> GOAL
Print exactly, and only, the lines running from the line containing "Is the yellow star above the magenta cross?" through the end of the records below.

Entries on basic geometric figures
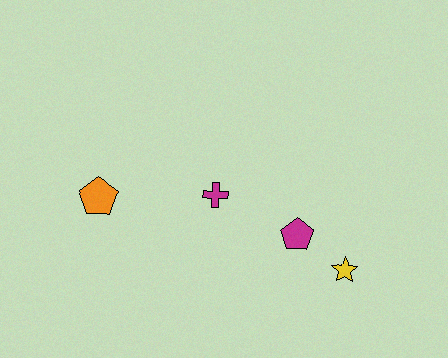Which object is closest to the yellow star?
The magenta pentagon is closest to the yellow star.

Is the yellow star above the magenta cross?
No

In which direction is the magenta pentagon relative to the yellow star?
The magenta pentagon is to the left of the yellow star.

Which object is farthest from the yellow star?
The orange pentagon is farthest from the yellow star.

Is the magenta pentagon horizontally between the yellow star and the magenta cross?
Yes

> SOLUTION FOR THIS TASK
Is the yellow star above the magenta cross?
No

In which direction is the magenta pentagon relative to the yellow star?
The magenta pentagon is to the left of the yellow star.

Which object is farthest from the yellow star?
The orange pentagon is farthest from the yellow star.

Is the magenta pentagon horizontally between the yellow star and the magenta cross?
Yes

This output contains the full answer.